● **Aim**: Images are not part of the copy; transcribe all the data exactly.

Geometry question records
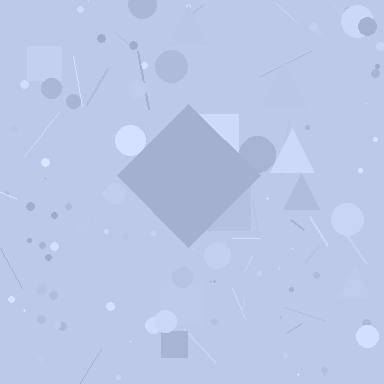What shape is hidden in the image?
A diamond is hidden in the image.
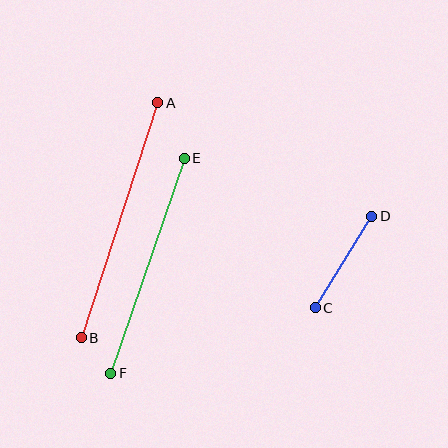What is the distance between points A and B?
The distance is approximately 247 pixels.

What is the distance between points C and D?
The distance is approximately 108 pixels.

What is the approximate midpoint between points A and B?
The midpoint is at approximately (119, 220) pixels.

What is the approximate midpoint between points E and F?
The midpoint is at approximately (147, 266) pixels.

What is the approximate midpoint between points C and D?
The midpoint is at approximately (344, 262) pixels.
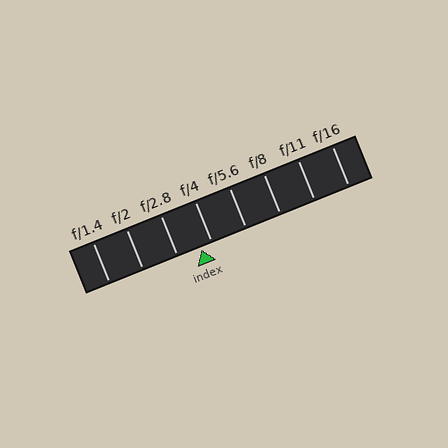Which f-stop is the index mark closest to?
The index mark is closest to f/4.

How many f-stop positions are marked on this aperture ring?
There are 8 f-stop positions marked.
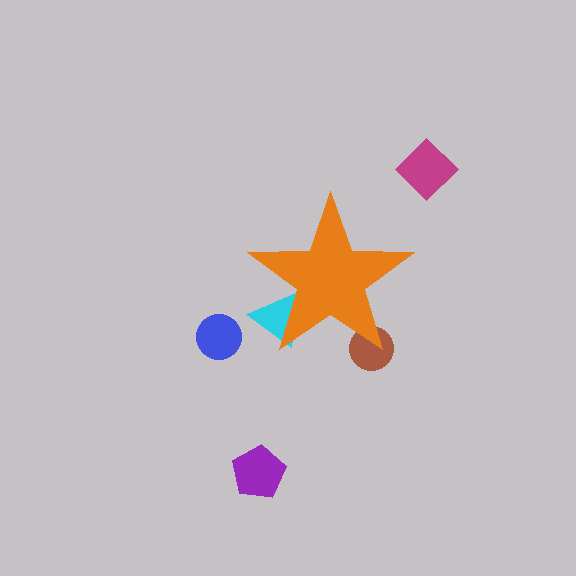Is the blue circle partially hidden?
No, the blue circle is fully visible.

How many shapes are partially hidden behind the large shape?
2 shapes are partially hidden.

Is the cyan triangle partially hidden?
Yes, the cyan triangle is partially hidden behind the orange star.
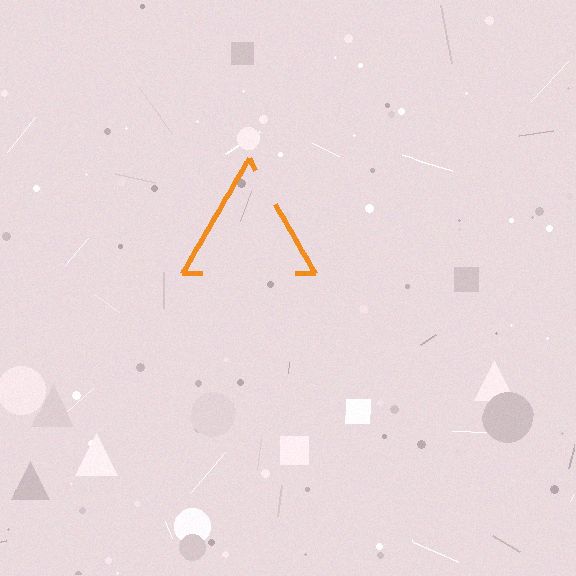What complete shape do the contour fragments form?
The contour fragments form a triangle.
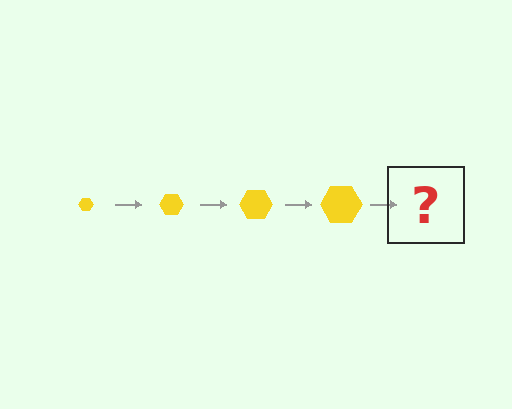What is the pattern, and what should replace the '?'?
The pattern is that the hexagon gets progressively larger each step. The '?' should be a yellow hexagon, larger than the previous one.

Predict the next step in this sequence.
The next step is a yellow hexagon, larger than the previous one.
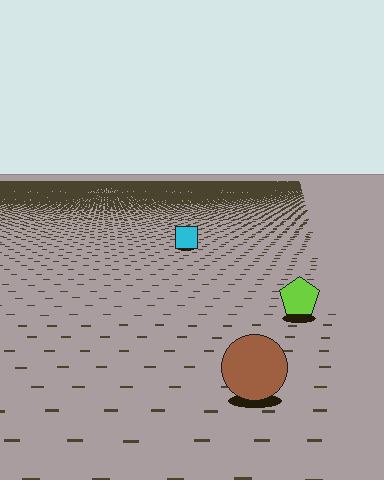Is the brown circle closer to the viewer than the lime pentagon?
Yes. The brown circle is closer — you can tell from the texture gradient: the ground texture is coarser near it.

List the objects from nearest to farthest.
From nearest to farthest: the brown circle, the lime pentagon, the cyan square.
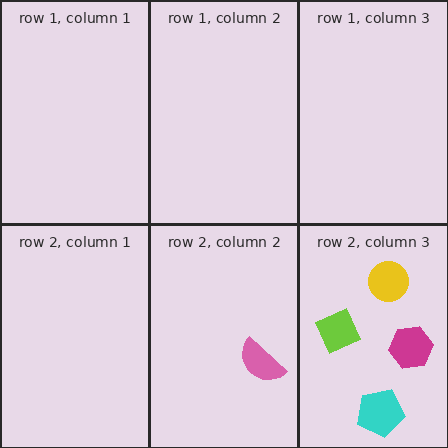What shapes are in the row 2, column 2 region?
The pink semicircle.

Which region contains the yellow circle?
The row 2, column 3 region.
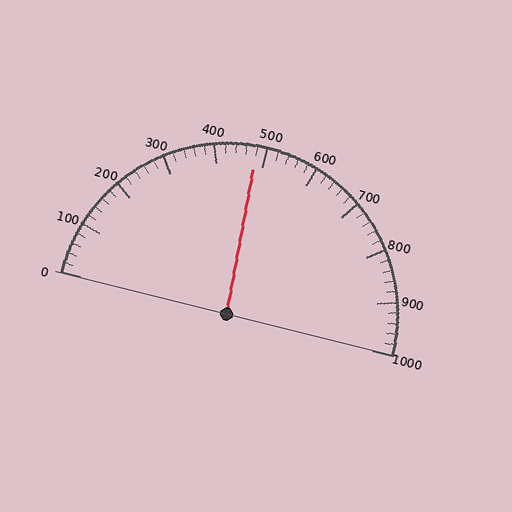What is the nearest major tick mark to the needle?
The nearest major tick mark is 500.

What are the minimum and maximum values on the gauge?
The gauge ranges from 0 to 1000.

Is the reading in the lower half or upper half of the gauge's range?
The reading is in the lower half of the range (0 to 1000).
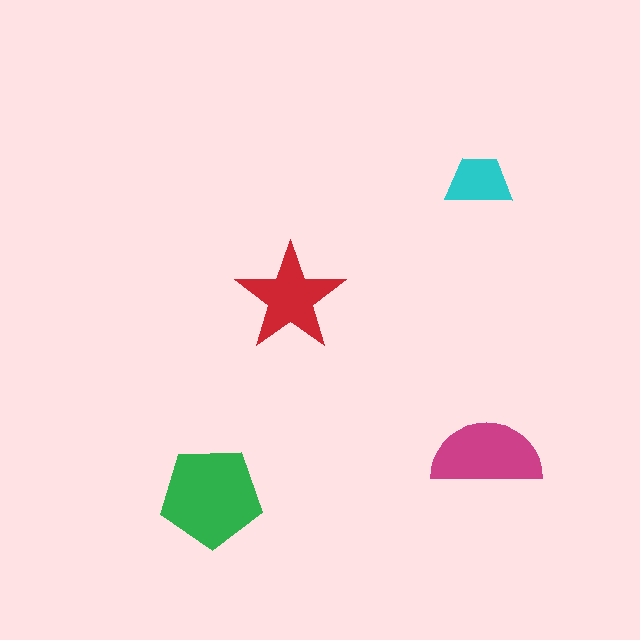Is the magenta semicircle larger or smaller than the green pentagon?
Smaller.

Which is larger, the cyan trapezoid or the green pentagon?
The green pentagon.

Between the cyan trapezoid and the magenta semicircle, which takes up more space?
The magenta semicircle.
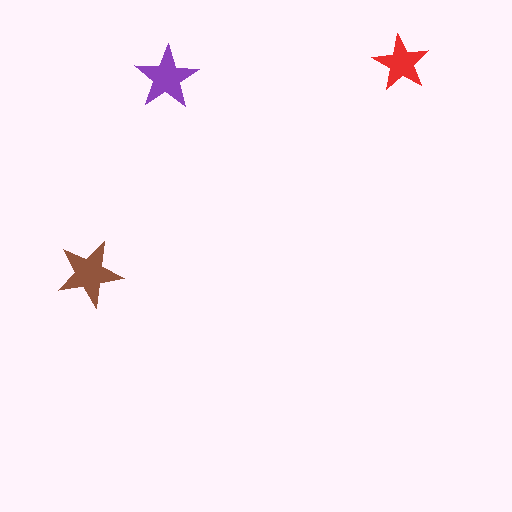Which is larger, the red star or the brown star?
The brown one.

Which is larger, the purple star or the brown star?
The brown one.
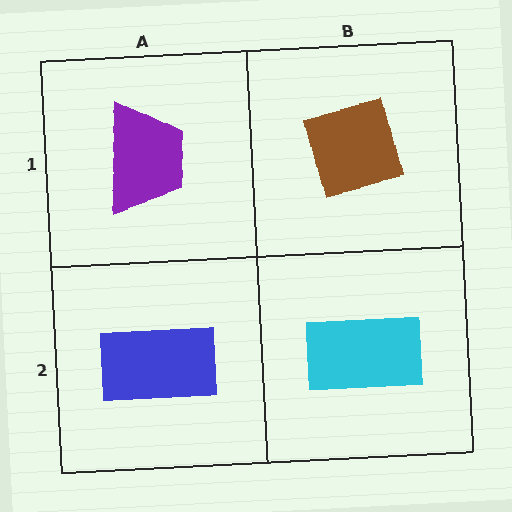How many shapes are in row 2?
2 shapes.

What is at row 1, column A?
A purple trapezoid.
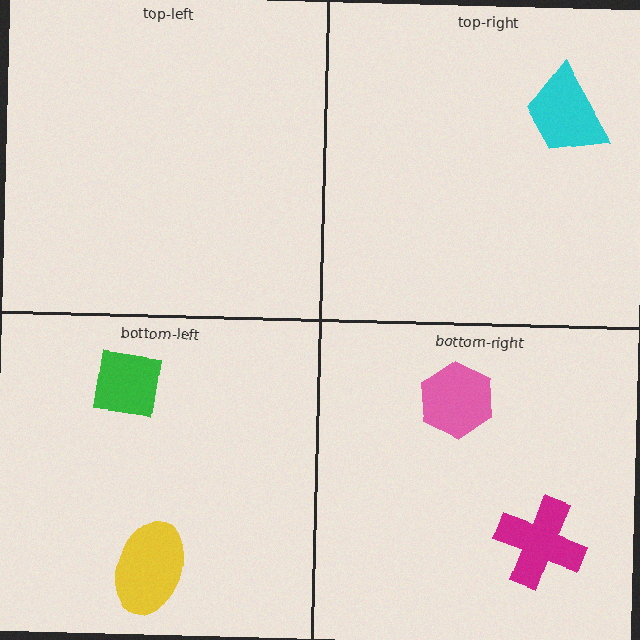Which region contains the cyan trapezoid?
The top-right region.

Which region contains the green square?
The bottom-left region.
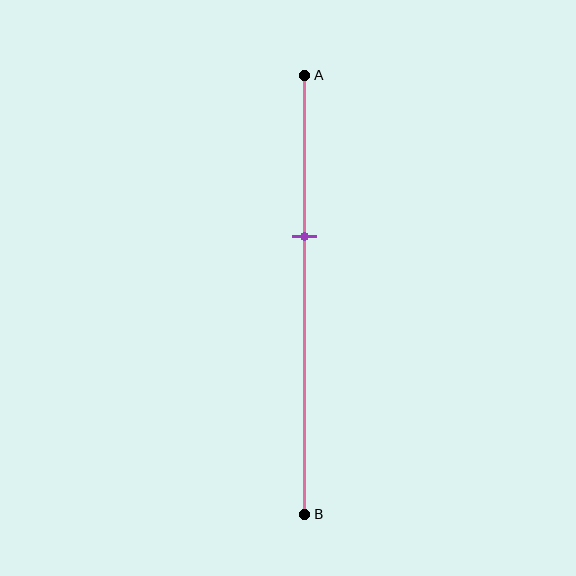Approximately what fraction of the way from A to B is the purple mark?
The purple mark is approximately 35% of the way from A to B.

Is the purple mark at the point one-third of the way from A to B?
No, the mark is at about 35% from A, not at the 33% one-third point.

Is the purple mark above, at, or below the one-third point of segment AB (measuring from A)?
The purple mark is below the one-third point of segment AB.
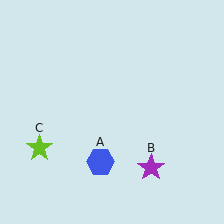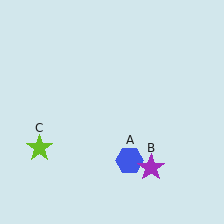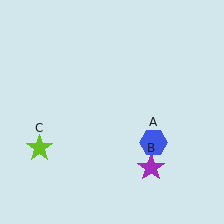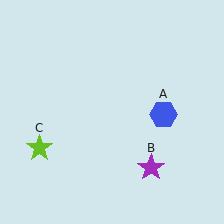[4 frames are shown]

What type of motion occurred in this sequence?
The blue hexagon (object A) rotated counterclockwise around the center of the scene.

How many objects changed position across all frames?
1 object changed position: blue hexagon (object A).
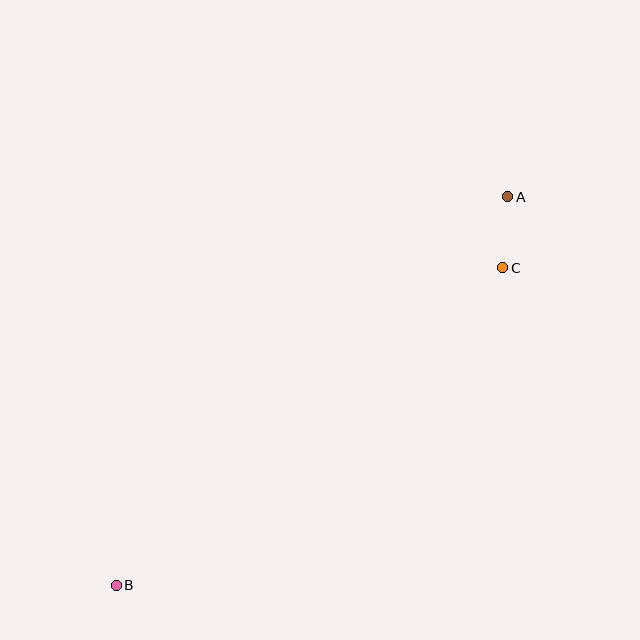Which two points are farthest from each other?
Points A and B are farthest from each other.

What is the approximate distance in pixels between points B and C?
The distance between B and C is approximately 500 pixels.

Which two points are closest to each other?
Points A and C are closest to each other.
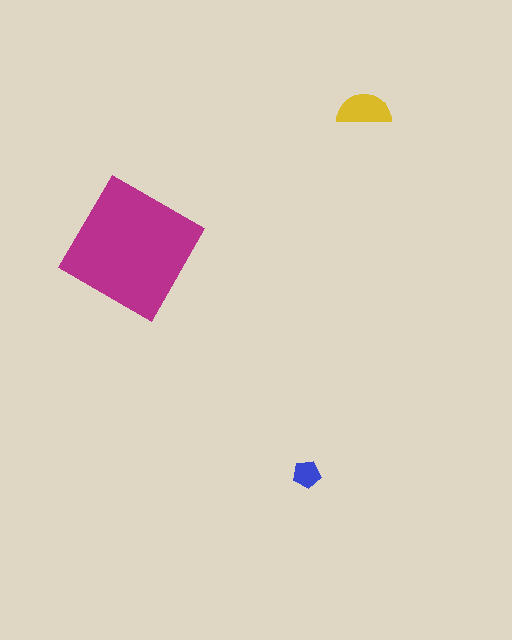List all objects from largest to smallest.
The magenta diamond, the yellow semicircle, the blue pentagon.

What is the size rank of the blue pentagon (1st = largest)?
3rd.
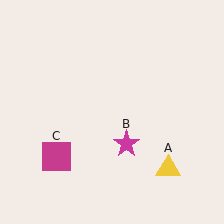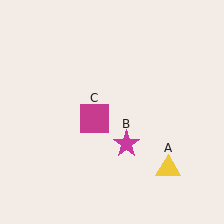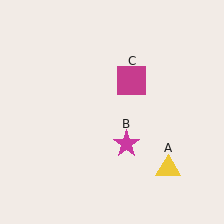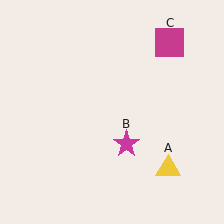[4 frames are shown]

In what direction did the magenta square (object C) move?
The magenta square (object C) moved up and to the right.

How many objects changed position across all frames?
1 object changed position: magenta square (object C).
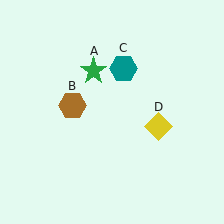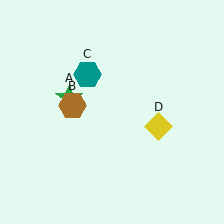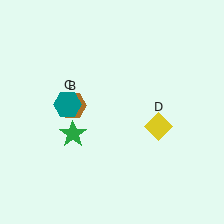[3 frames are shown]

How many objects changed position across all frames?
2 objects changed position: green star (object A), teal hexagon (object C).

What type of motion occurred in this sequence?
The green star (object A), teal hexagon (object C) rotated counterclockwise around the center of the scene.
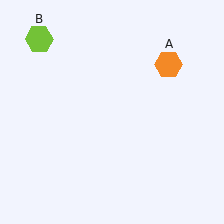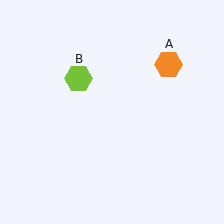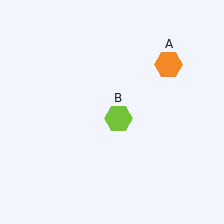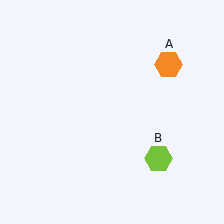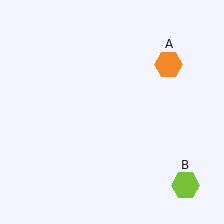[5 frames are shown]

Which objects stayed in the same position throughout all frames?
Orange hexagon (object A) remained stationary.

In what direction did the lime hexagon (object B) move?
The lime hexagon (object B) moved down and to the right.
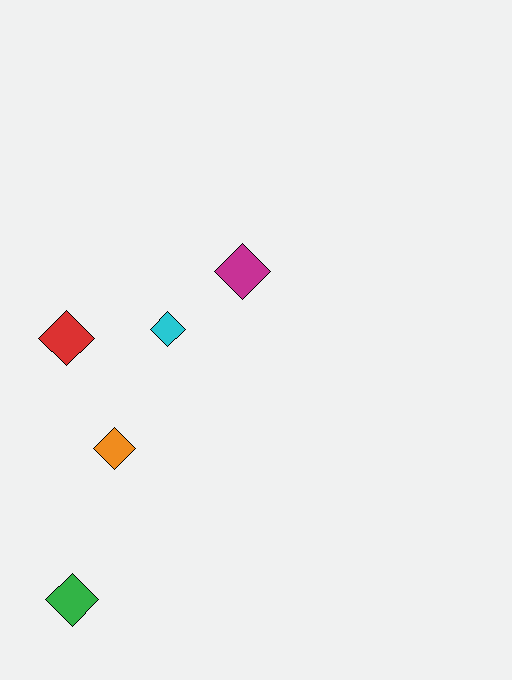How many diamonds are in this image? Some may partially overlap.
There are 5 diamonds.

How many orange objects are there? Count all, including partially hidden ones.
There is 1 orange object.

● **Answer below**:
What shape is hidden in the image?
A diamond is hidden in the image.
What is the distance between points A and B?
The distance is approximately 247 pixels.

What is the distance between points C and D?
The distance is approximately 108 pixels.

What is the approximate midpoint between points A and B?
The midpoint is at approximately (119, 220) pixels.

What is the approximate midpoint between points E and F?
The midpoint is at approximately (147, 266) pixels.

What is the approximate midpoint between points C and D?
The midpoint is at approximately (344, 262) pixels.
Which f-stop is the index mark closest to?
The index mark is closest to f/4.

How many f-stop positions are marked on this aperture ring?
There are 8 f-stop positions marked.
Is the blue circle partially hidden?
No, the blue circle is fully visible.

How many shapes are partially hidden behind the large shape?
2 shapes are partially hidden.

Is the cyan triangle partially hidden?
Yes, the cyan triangle is partially hidden behind the orange star.
What complete shape do the contour fragments form?
The contour fragments form a triangle.
What is the pattern, and what should replace the '?'?
The pattern is that the hexagon gets progressively larger each step. The '?' should be a yellow hexagon, larger than the previous one.

Predict the next step in this sequence.
The next step is a yellow hexagon, larger than the previous one.
Is the brown circle closer to the viewer than the lime pentagon?
Yes. The brown circle is closer — you can tell from the texture gradient: the ground texture is coarser near it.

List the objects from nearest to farthest.
From nearest to farthest: the brown circle, the lime pentagon, the cyan square.
What shapes are in the row 2, column 2 region?
The pink semicircle.

Which region contains the yellow circle?
The row 2, column 3 region.
What is the nearest major tick mark to the needle?
The nearest major tick mark is 500.

What are the minimum and maximum values on the gauge?
The gauge ranges from 0 to 1000.

Is the reading in the lower half or upper half of the gauge's range?
The reading is in the lower half of the range (0 to 1000).
Is the magenta semicircle larger or smaller than the green pentagon?
Smaller.

Which is larger, the cyan trapezoid or the green pentagon?
The green pentagon.

Between the cyan trapezoid and the magenta semicircle, which takes up more space?
The magenta semicircle.
Which is larger, the red star or the brown star?
The brown one.

Which is larger, the purple star or the brown star?
The brown one.
How many shapes are in row 2?
2 shapes.

What is at row 1, column A?
A purple trapezoid.
Which region contains the cyan trapezoid?
The top-right region.

Which region contains the green square?
The bottom-left region.
Approximately what fraction of the way from A to B is the purple mark?
The purple mark is approximately 35% of the way from A to B.

Is the purple mark at the point one-third of the way from A to B?
No, the mark is at about 35% from A, not at the 33% one-third point.

Is the purple mark above, at, or below the one-third point of segment AB (measuring from A)?
The purple mark is below the one-third point of segment AB.
[4 frames are shown]

What type of motion occurred in this sequence?
The blue hexagon (object A) rotated counterclockwise around the center of the scene.

How many objects changed position across all frames?
1 object changed position: blue hexagon (object A).
Which two points are farthest from each other?
Points A and B are farthest from each other.

What is the approximate distance in pixels between points B and C?
The distance between B and C is approximately 500 pixels.

Which two points are closest to each other?
Points A and C are closest to each other.
List all objects from largest to smallest.
The magenta diamond, the yellow semicircle, the blue pentagon.

What is the size rank of the blue pentagon (1st = largest)?
3rd.
[4 frames are shown]

In what direction did the magenta square (object C) move?
The magenta square (object C) moved up and to the right.

How many objects changed position across all frames?
1 object changed position: magenta square (object C).
[3 frames are shown]

How many objects changed position across all frames?
2 objects changed position: green star (object A), teal hexagon (object C).

What type of motion occurred in this sequence?
The green star (object A), teal hexagon (object C) rotated counterclockwise around the center of the scene.
[5 frames are shown]

Which objects stayed in the same position throughout all frames?
Orange hexagon (object A) remained stationary.

In what direction did the lime hexagon (object B) move?
The lime hexagon (object B) moved down and to the right.
How many diamonds are in this image? Some may partially overlap.
There are 5 diamonds.

How many orange objects are there? Count all, including partially hidden ones.
There is 1 orange object.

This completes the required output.